GIVEN REQUEST
Could you copy exactly the lines from the one containing "What is the" through the last line of the records below, leaving out any pictures?

** begin LISTING **

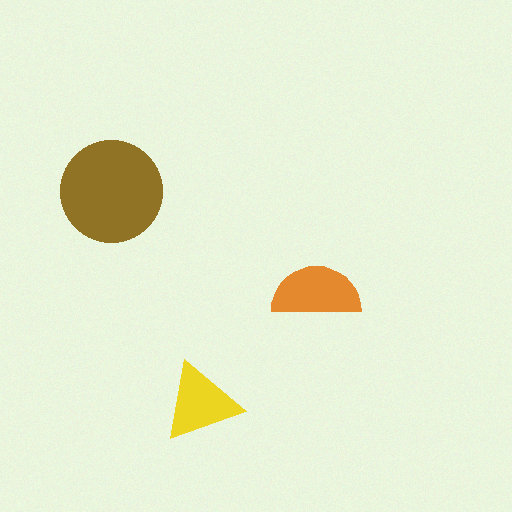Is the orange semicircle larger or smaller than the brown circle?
Smaller.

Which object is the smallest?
The yellow triangle.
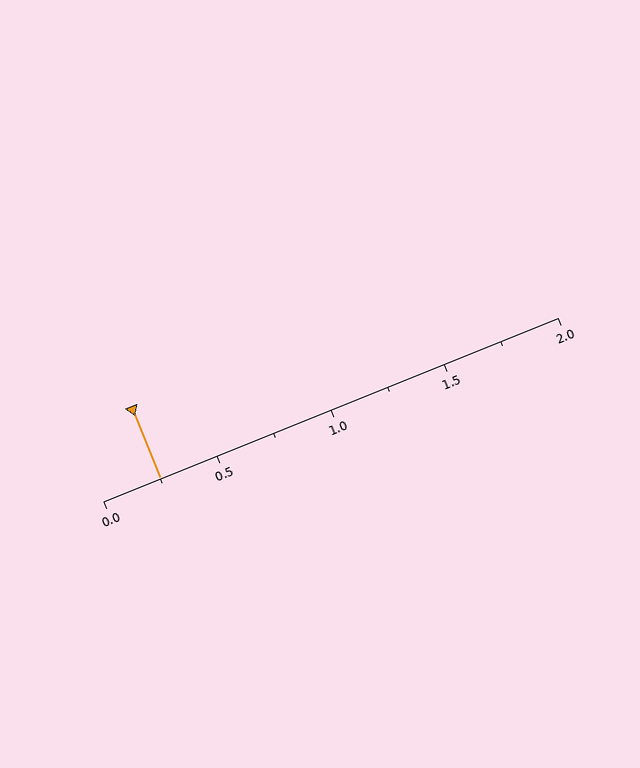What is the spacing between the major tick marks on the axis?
The major ticks are spaced 0.5 apart.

** end LISTING **

OUTPUT FOR THIS TASK
What is the spacing between the major tick marks on the axis?
The major ticks are spaced 0.5 apart.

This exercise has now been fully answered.